◆ **INFORMATION SUPPLIED**
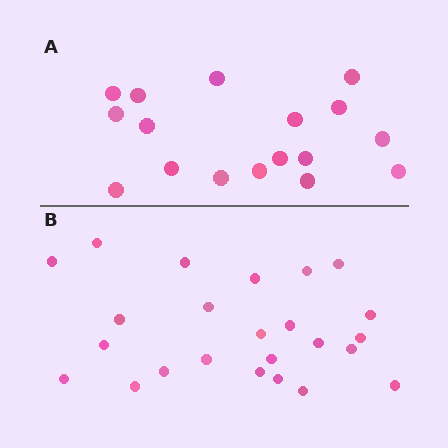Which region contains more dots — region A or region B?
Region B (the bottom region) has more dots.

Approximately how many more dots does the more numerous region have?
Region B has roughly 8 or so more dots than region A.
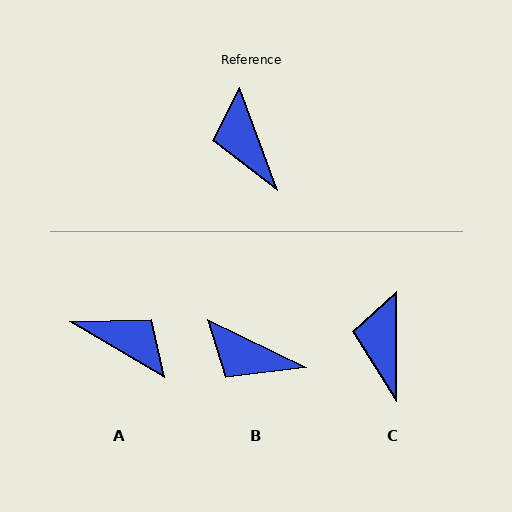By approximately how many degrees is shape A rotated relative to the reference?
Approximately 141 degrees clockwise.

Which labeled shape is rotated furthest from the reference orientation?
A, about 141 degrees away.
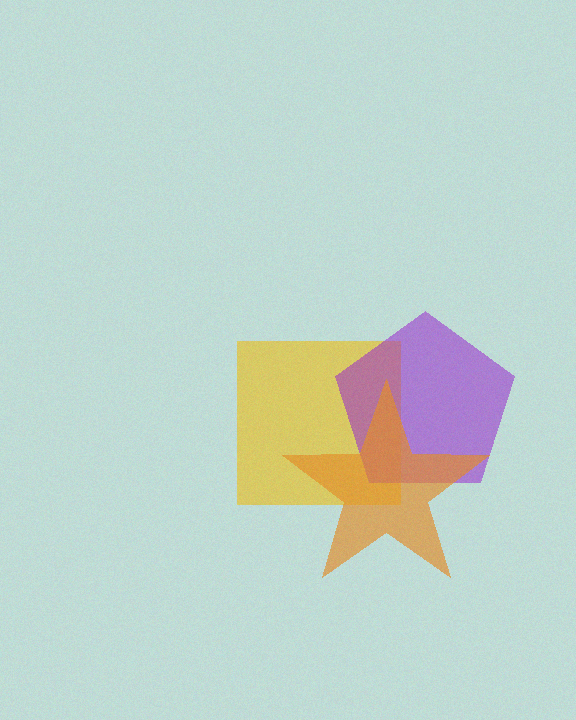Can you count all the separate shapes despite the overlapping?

◆ **WORK INSTRUCTIONS**
Strip out the pictures and quote the remaining data word for word.

◆ **TASK OUTPUT**
Which region contains more dots — region A or region B?
Region B (the bottom region) has more dots.

Approximately how many more dots does the more numerous region have?
Region B has roughly 8 or so more dots than region A.
By approximately how many degrees is shape A rotated relative to the reference?
Approximately 141 degrees clockwise.

Which labeled shape is rotated furthest from the reference orientation?
A, about 141 degrees away.
Can you count all the separate shapes despite the overlapping?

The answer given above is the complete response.